◆ **Exercise objective**: Below is a listing; restate from it, character for character, the lines beginning at the line holding "What shape is hidden in the image?" and ending at the line holding "What is the spacing", both included.

— start Data shown —

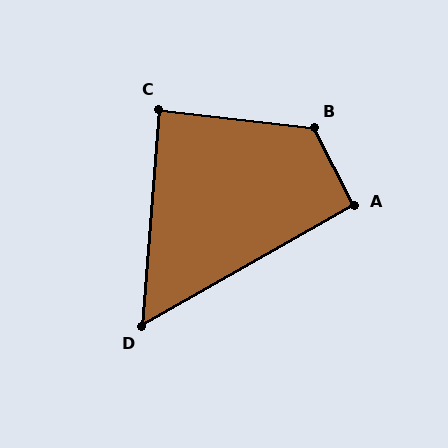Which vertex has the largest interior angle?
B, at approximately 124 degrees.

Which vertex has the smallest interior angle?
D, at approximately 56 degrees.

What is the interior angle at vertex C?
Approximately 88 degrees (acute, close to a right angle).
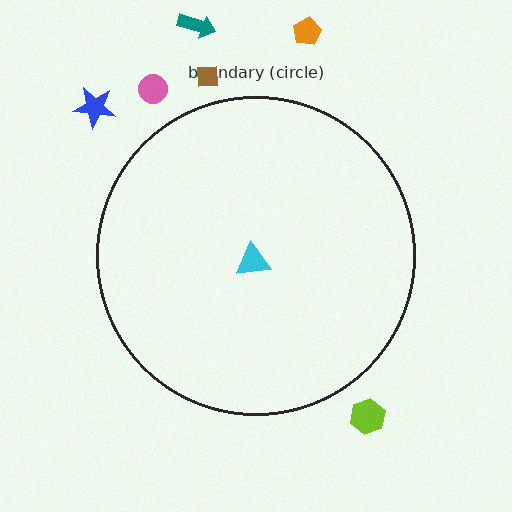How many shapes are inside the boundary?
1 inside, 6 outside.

— end Data shown —
— start Data shown —

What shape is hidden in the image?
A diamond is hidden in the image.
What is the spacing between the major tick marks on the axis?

— end Data shown —

◆ **Written reply**:
What shape is hidden in the image?
A diamond is hidden in the image.
What is the spacing between the major tick marks on the axis?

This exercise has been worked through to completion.